Task objective:
Find the line with "How is the boundary", then retype it and each later line through the last, exactly. Leave out pictures.

Dataset content:
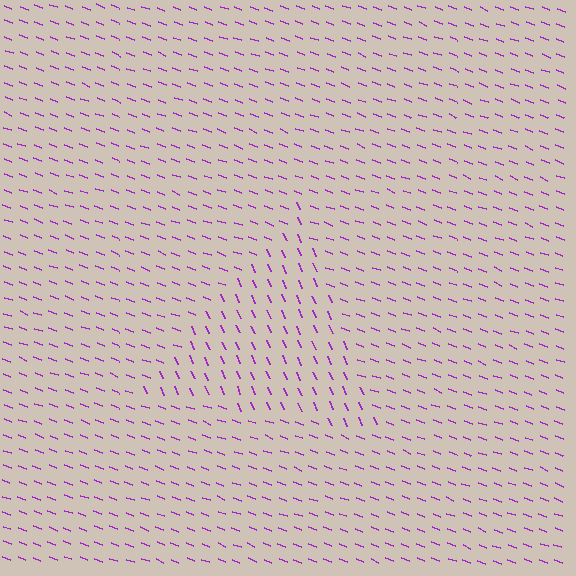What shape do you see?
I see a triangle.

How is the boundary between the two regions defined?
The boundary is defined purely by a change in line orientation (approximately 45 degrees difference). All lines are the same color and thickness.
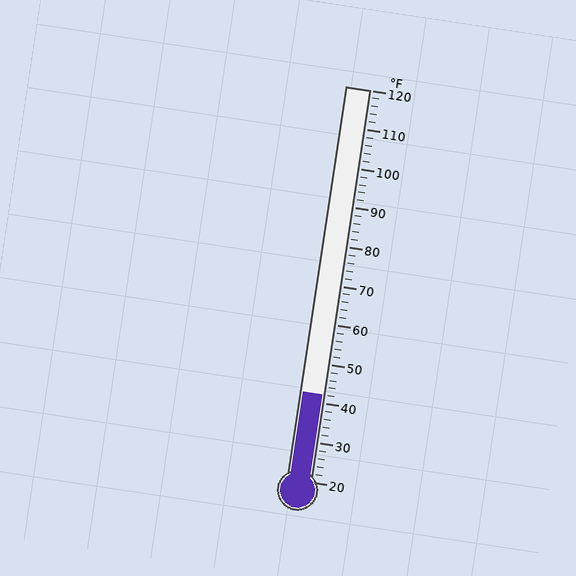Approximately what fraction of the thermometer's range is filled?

Expected answer:
How is the boundary between the two regions defined?
The boundary is defined purely by a change in line orientation (approximately 45 degrees difference). All lines are the same color and thickness.
Approximately what fraction of the thermometer's range is filled?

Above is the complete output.